Using the data beneath this instruction, retype only the lines from the one that contains "[Two images are shown]" down to the one that contains "By approximately how", both included, exactly as they appear.

■ Material supplied:
▽
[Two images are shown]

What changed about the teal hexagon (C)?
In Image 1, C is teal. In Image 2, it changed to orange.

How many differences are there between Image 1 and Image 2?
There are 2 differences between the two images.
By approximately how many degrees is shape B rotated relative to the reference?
△
▽
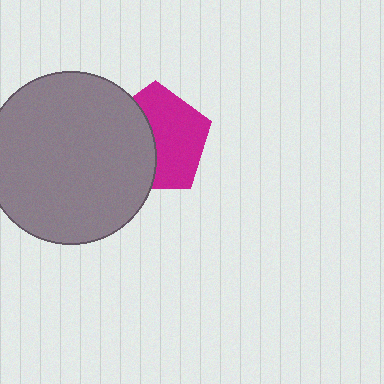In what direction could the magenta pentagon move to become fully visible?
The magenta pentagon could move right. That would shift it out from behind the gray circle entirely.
△
■ Completed exercise:
[Two images are shown]

What changed about the teal hexagon (C)?
In Image 1, C is teal. In Image 2, it changed to orange.

How many differences are there between Image 1 and Image 2?
There are 2 differences between the two images.
By approximately how many degrees is shape B rotated relative to the reference?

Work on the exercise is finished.